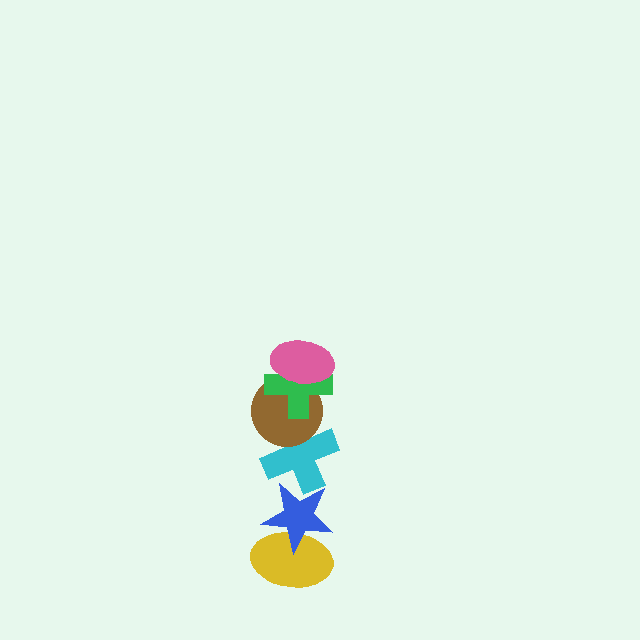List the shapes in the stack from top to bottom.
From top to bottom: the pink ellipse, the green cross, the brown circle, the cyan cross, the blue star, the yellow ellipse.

---

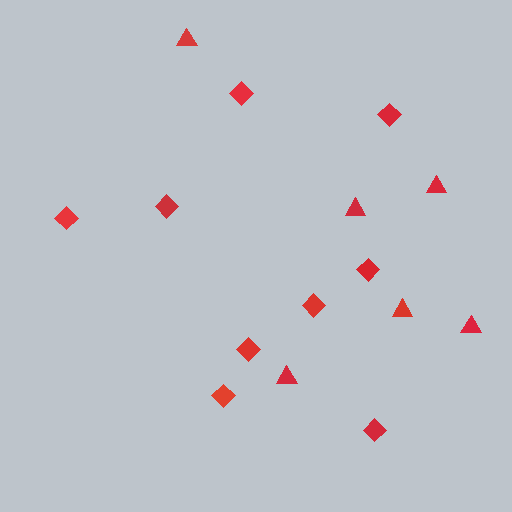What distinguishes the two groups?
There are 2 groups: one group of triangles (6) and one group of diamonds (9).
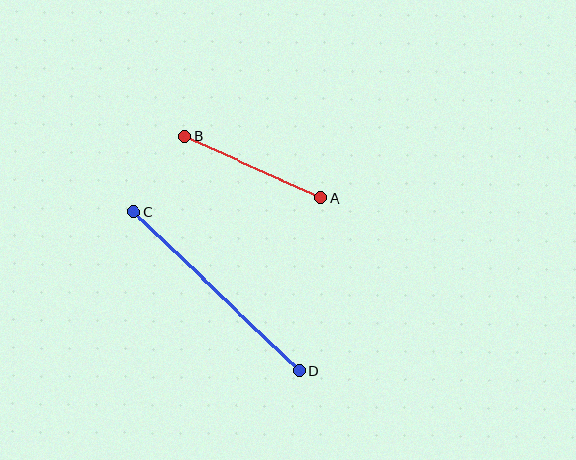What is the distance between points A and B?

- [Objective]: Leave out the pictures, and copy only the lines from the one holding "What distinguishes the two groups?" through the one holding "What is the distance between points A and B?", exactly as written.

- [Result of the task]:
What distinguishes the two groups?
There are 2 groups: one group of triangles (6) and one group of diamonds (9).
What is the distance between points A and B?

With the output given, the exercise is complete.